* [Task prompt]:
Using the listing below, retype exactly the lines starting at the one with "How many red pentagons are there?" and ending at the one with "Which color appears most frequently?", and include both.

* [Records for this exercise]:

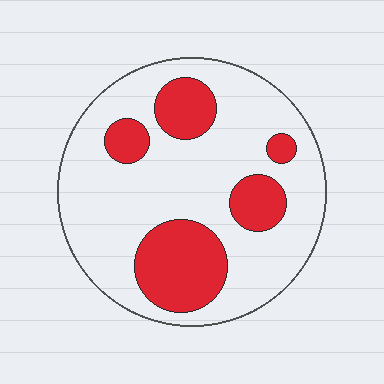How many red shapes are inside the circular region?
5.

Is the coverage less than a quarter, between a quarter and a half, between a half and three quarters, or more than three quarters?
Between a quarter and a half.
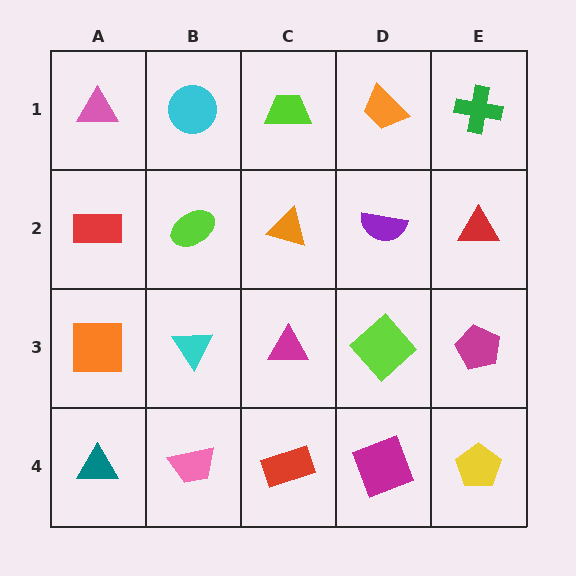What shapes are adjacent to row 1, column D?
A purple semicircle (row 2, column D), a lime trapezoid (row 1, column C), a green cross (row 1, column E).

...

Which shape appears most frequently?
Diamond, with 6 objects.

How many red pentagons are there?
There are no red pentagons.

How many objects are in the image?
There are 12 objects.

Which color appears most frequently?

* [Exercise result]:
How many red pentagons are there?
There are no red pentagons.

How many objects are in the image?
There are 12 objects.

Which color appears most frequently?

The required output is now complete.